━━━━━ Given records ━━━━━

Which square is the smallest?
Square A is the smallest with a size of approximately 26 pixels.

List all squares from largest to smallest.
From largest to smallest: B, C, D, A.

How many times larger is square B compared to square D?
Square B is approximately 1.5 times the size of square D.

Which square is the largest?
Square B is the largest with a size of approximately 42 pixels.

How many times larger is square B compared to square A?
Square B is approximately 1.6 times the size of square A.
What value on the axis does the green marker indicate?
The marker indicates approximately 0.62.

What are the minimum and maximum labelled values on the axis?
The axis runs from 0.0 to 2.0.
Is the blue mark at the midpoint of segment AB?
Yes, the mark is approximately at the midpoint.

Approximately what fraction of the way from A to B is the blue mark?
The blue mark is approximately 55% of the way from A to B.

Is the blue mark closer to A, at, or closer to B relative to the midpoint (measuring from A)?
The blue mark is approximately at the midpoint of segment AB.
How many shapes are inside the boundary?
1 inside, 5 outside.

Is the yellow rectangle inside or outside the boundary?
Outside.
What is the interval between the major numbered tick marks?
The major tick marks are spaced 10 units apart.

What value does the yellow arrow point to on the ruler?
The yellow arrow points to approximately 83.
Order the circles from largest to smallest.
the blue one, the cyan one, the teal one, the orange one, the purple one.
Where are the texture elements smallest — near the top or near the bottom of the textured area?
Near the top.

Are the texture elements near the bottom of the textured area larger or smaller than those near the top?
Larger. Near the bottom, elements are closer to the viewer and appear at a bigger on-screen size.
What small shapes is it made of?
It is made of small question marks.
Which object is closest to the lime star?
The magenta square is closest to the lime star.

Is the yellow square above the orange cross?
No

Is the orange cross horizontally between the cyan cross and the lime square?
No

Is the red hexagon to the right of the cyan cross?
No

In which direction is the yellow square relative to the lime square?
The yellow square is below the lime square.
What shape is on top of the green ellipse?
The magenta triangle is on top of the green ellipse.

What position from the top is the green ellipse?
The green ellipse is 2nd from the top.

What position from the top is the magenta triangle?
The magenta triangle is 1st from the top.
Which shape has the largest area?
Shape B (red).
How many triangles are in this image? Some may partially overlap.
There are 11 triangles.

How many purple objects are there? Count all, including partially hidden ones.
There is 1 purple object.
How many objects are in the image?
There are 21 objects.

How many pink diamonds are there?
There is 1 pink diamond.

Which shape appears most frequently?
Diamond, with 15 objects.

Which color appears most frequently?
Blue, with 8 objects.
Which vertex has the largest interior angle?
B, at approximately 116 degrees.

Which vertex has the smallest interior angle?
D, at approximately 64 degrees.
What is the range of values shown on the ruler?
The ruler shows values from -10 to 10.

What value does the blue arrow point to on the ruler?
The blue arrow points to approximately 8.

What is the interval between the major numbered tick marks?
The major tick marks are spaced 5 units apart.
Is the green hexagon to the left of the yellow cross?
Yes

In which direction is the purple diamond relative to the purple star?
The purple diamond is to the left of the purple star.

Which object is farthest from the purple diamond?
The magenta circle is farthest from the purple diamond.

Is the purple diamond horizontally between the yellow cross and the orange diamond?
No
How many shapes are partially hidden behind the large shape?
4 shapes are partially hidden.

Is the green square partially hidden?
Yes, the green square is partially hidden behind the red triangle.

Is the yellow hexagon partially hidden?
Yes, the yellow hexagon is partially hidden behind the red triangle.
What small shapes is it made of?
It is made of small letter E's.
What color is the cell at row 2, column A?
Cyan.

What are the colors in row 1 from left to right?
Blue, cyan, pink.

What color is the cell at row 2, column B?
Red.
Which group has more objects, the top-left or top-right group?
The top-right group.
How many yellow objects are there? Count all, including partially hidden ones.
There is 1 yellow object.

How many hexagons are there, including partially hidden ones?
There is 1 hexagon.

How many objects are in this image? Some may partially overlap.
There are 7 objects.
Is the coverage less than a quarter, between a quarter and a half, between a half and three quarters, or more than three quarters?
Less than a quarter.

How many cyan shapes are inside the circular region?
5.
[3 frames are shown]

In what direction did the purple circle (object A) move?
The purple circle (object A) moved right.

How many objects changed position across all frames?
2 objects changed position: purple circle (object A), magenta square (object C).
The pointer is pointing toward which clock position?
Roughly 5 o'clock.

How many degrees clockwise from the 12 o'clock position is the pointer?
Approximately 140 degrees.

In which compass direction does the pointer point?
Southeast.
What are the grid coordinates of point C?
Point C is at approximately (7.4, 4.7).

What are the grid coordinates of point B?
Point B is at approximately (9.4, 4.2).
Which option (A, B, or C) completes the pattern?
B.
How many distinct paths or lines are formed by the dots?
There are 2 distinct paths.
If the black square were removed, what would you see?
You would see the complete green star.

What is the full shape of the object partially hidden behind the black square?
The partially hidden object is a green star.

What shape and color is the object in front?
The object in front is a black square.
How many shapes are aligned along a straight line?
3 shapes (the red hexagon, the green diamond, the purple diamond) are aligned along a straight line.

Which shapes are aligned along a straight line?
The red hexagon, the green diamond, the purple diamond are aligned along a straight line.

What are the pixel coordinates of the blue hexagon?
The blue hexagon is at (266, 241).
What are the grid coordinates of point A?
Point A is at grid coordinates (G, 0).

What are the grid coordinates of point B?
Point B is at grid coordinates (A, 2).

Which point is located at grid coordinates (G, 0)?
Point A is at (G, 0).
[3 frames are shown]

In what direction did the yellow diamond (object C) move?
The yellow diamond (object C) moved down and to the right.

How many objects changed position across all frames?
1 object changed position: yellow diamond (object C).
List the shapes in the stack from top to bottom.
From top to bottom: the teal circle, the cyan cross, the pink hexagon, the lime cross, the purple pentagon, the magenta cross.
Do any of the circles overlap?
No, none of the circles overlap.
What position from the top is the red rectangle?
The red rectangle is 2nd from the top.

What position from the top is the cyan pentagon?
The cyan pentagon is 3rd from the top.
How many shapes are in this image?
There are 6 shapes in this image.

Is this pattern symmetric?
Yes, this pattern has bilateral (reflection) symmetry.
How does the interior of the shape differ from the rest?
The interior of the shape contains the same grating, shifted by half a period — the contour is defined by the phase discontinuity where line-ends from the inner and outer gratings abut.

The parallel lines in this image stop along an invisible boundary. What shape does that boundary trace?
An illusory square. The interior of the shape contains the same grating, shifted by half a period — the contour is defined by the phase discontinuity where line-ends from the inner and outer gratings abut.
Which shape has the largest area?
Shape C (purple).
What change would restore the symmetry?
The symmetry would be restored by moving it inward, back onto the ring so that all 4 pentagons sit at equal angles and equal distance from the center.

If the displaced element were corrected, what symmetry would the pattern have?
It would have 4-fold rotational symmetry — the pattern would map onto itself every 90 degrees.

━━━━━

Exercise directions:
Repeat the listing above without any change.

Solution to this problem:
Which square is the smallest?
Square A is the smallest with a size of approximately 26 pixels.

List all squares from largest to smallest.
From largest to smallest: B, C, D, A.

How many times larger is square B compared to square D?
Square B is approximately 1.5 times the size of square D.

Which square is the largest?
Square B is the largest with a size of approximately 42 pixels.

How many times larger is square B compared to square A?
Square B is approximately 1.6 times the size of square A.
What value on the axis does the green marker indicate?
The marker indicates approximately 0.62.

What are the minimum and maximum labelled values on the axis?
The axis runs from 0.0 to 2.0.
Is the blue mark at the midpoint of segment AB?
Yes, the mark is approximately at the midpoint.

Approximately what fraction of the way from A to B is the blue mark?
The blue mark is approximately 55% of the way from A to B.

Is the blue mark closer to A, at, or closer to B relative to the midpoint (measuring from A)?
The blue mark is approximately at the midpoint of segment AB.
How many shapes are inside the boundary?
1 inside, 5 outside.

Is the yellow rectangle inside or outside the boundary?
Outside.
What is the interval between the major numbered tick marks?
The major tick marks are spaced 10 units apart.

What value does the yellow arrow point to on the ruler?
The yellow arrow points to approximately 83.
Order the circles from largest to smallest.
the blue one, the cyan one, the teal one, the orange one, the purple one.
Where are the texture elements smallest — near the top or near the bottom of the textured area?
Near the top.

Are the texture elements near the bottom of the textured area larger or smaller than those near the top?
Larger. Near the bottom, elements are closer to the viewer and appear at a bigger on-screen size.
What small shapes is it made of?
It is made of small question marks.
Which object is closest to the lime star?
The magenta square is closest to the lime star.

Is the yellow square above the orange cross?
No

Is the orange cross horizontally between the cyan cross and the lime square?
No

Is the red hexagon to the right of the cyan cross?
No

In which direction is the yellow square relative to the lime square?
The yellow square is below the lime square.
What shape is on top of the green ellipse?
The magenta triangle is on top of the green ellipse.

What position from the top is the green ellipse?
The green ellipse is 2nd from the top.

What position from the top is the magenta triangle?
The magenta triangle is 1st from the top.
Which shape has the largest area?
Shape B (red).
How many triangles are in this image? Some may partially overlap.
There are 11 triangles.

How many purple objects are there? Count all, including partially hidden ones.
There is 1 purple object.
How many objects are in the image?
There are 21 objects.

How many pink diamonds are there?
There is 1 pink diamond.

Which shape appears most frequently?
Diamond, with 15 objects.

Which color appears most frequently?
Blue, with 8 objects.
Which vertex has the largest interior angle?
B, at approximately 116 degrees.

Which vertex has the smallest interior angle?
D, at approximately 64 degrees.
What is the range of values shown on the ruler?
The ruler shows values from -10 to 10.

What value does the blue arrow point to on the ruler?
The blue arrow points to approximately 8.

What is the interval between the major numbered tick marks?
The major tick marks are spaced 5 units apart.
Is the green hexagon to the left of the yellow cross?
Yes

In which direction is the purple diamond relative to the purple star?
The purple diamond is to the left of the purple star.

Which object is farthest from the purple diamond?
The magenta circle is farthest from the purple diamond.

Is the purple diamond horizontally between the yellow cross and the orange diamond?
No
How many shapes are partially hidden behind the large shape?
4 shapes are partially hidden.

Is the green square partially hidden?
Yes, the green square is partially hidden behind the red triangle.

Is the yellow hexagon partially hidden?
Yes, the yellow hexagon is partially hidden behind the red triangle.
What small shapes is it made of?
It is made of small letter E's.
What color is the cell at row 2, column A?
Cyan.

What are the colors in row 1 from left to right?
Blue, cyan, pink.

What color is the cell at row 2, column B?
Red.
Which group has more objects, the top-left or top-right group?
The top-right group.
How many yellow objects are there? Count all, including partially hidden ones.
There is 1 yellow object.

How many hexagons are there, including partially hidden ones?
There is 1 hexagon.

How many objects are in this image? Some may partially overlap.
There are 7 objects.
Is the coverage less than a quarter, between a quarter and a half, between a half and three quarters, or more than three quarters?
Less than a quarter.

How many cyan shapes are inside the circular region?
5.
[3 frames are shown]

In what direction did the purple circle (object A) move?
The purple circle (object A) moved right.

How many objects changed position across all frames?
2 objects changed position: purple circle (object A), magenta square (object C).
The pointer is pointing toward which clock position?
Roughly 5 o'clock.

How many degrees clockwise from the 12 o'clock position is the pointer?
Approximately 140 degrees.

In which compass direction does the pointer point?
Southeast.
What are the grid coordinates of point C?
Point C is at approximately (7.4, 4.7).

What are the grid coordinates of point B?
Point B is at approximately (9.4, 4.2).
Which option (A, B, or C) completes the pattern?
B.
How many distinct paths or lines are formed by the dots?
There are 2 distinct paths.
If the black square were removed, what would you see?
You would see the complete green star.

What is the full shape of the object partially hidden behind the black square?
The partially hidden object is a green star.

What shape and color is the object in front?
The object in front is a black square.
How many shapes are aligned along a straight line?
3 shapes (the red hexagon, the green diamond, the purple diamond) are aligned along a straight line.

Which shapes are aligned along a straight line?
The red hexagon, the green diamond, the purple diamond are aligned along a straight line.

What are the pixel coordinates of the blue hexagon?
The blue hexagon is at (266, 241).
What are the grid coordinates of point A?
Point A is at grid coordinates (G, 0).

What are the grid coordinates of point B?
Point B is at grid coordinates (A, 2).

Which point is located at grid coordinates (G, 0)?
Point A is at (G, 0).
[3 frames are shown]

In what direction did the yellow diamond (object C) move?
The yellow diamond (object C) moved down and to the right.

How many objects changed position across all frames?
1 object changed position: yellow diamond (object C).
List the shapes in the stack from top to bottom.
From top to bottom: the teal circle, the cyan cross, the pink hexagon, the lime cross, the purple pentagon, the magenta cross.
Do any of the circles overlap?
No, none of the circles overlap.
What position from the top is the red rectangle?
The red rectangle is 2nd from the top.

What position from the top is the cyan pentagon?
The cyan pentagon is 3rd from the top.
How many shapes are in this image?
There are 6 shapes in this image.

Is this pattern symmetric?
Yes, this pattern has bilateral (reflection) symmetry.
How does the interior of the shape differ from the rest?
The interior of the shape contains the same grating, shifted by half a period — the contour is defined by the phase discontinuity where line-ends from the inner and outer gratings abut.

The parallel lines in this image stop along an invisible boundary. What shape does that boundary trace?
An illusory square. The interior of the shape contains the same grating, shifted by half a period — the contour is defined by the phase discontinuity where line-ends from the inner and outer gratings abut.
Which shape has the largest area?
Shape C (purple).
What change would restore the symmetry?
The symmetry would be restored by moving it inward, back onto the ring so that all 4 pentagons sit at equal angles and equal distance from the center.

If the displaced element were corrected, what symmetry would the pattern have?
It would have 4-fold rotational symmetry — the pattern would map onto itself every 90 degrees.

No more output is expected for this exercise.